** Begin SUPPLIED ENTRIES **

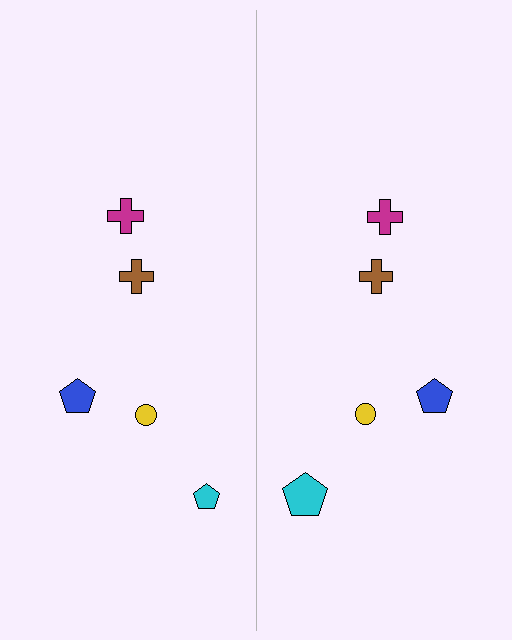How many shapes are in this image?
There are 10 shapes in this image.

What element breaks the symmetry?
The cyan pentagon on the right side has a different size than its mirror counterpart.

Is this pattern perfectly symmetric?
No, the pattern is not perfectly symmetric. The cyan pentagon on the right side has a different size than its mirror counterpart.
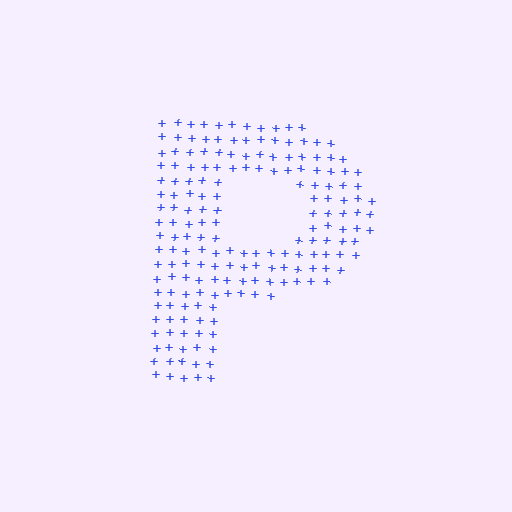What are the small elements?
The small elements are plus signs.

** End SUPPLIED ENTRIES **

▶ _WHAT THIS TASK INVOLVES_:
Make an exact copy of the listing above. Do not include the pictures.

▶ _RESULT_:
How many shapes are in this image?
There are 10 shapes in this image.

What element breaks the symmetry?
The cyan pentagon on the right side has a different size than its mirror counterpart.

Is this pattern perfectly symmetric?
No, the pattern is not perfectly symmetric. The cyan pentagon on the right side has a different size than its mirror counterpart.
What are the small elements?
The small elements are plus signs.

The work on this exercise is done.